Exercise prompt: Repeat verbatim every line of the material, beginning at the line that holds "How does the" and ending at its last line.

Record list:
--- --- ---

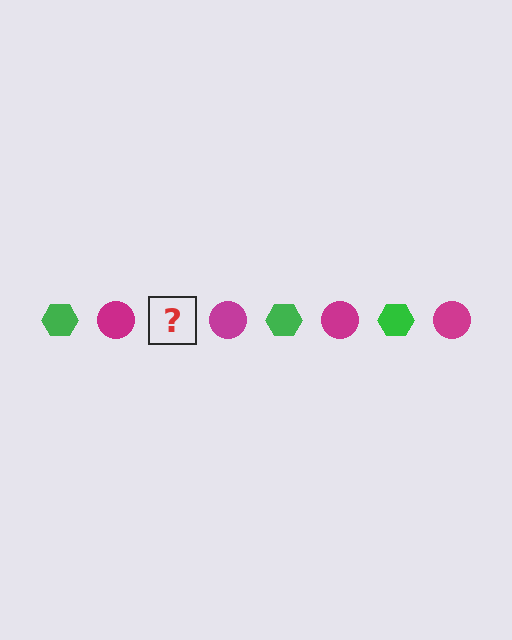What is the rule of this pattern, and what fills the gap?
The rule is that the pattern alternates between green hexagon and magenta circle. The gap should be filled with a green hexagon.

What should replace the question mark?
The question mark should be replaced with a green hexagon.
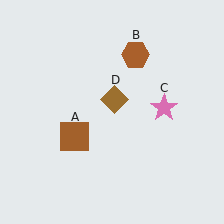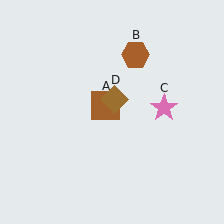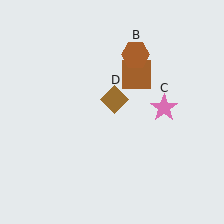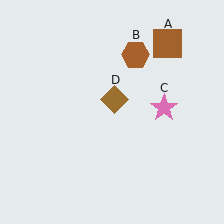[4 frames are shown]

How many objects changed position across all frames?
1 object changed position: brown square (object A).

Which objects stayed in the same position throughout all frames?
Brown hexagon (object B) and pink star (object C) and brown diamond (object D) remained stationary.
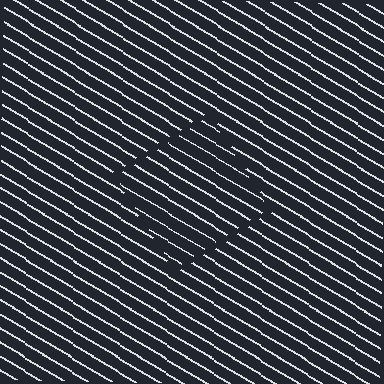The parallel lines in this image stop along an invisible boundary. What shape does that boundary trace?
An illusory square. The interior of the shape contains the same grating, shifted by half a period — the contour is defined by the phase discontinuity where line-ends from the inner and outer gratings abut.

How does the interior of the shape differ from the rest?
The interior of the shape contains the same grating, shifted by half a period — the contour is defined by the phase discontinuity where line-ends from the inner and outer gratings abut.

--- --- ---

Result of the task:
How does the interior of the shape differ from the rest?
The interior of the shape contains the same grating, shifted by half a period — the contour is defined by the phase discontinuity where line-ends from the inner and outer gratings abut.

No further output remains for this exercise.